REQUIRED TASK — Every line from the one with "How many blue" through the end of the entries below should be written out exactly; the pictures should not.

DATA IN THIS EXERCISE —
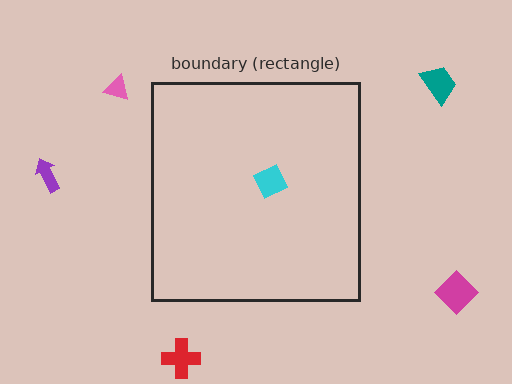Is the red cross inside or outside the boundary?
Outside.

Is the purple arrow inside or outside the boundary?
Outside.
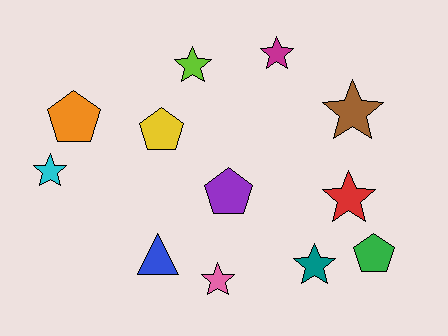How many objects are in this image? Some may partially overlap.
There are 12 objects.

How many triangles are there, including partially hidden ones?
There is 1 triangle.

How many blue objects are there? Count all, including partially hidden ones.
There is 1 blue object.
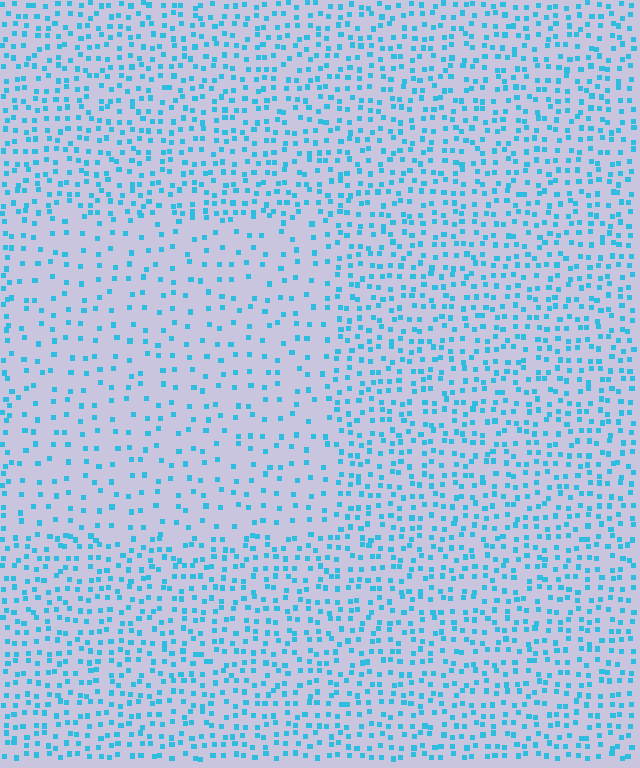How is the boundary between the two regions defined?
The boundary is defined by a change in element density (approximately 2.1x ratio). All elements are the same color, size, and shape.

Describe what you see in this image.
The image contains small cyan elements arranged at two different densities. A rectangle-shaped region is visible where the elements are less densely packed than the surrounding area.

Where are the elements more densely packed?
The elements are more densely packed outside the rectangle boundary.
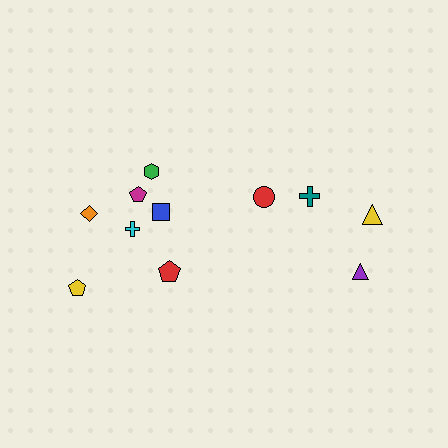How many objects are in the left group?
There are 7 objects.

WRITTEN RESPONSE —
How many blue objects are there? Count all, including partially hidden ones.
There is 1 blue object.
How is the boundary between the two regions defined?
The boundary is defined by a change in element density (approximately 2.1x ratio). All elements are the same color, size, and shape.

Describe what you see in this image.
The image contains small cyan elements arranged at two different densities. A rectangle-shaped region is visible where the elements are less densely packed than the surrounding area.

Where are the elements more densely packed?
The elements are more densely packed outside the rectangle boundary.
How many objects are in the left group?
There are 7 objects.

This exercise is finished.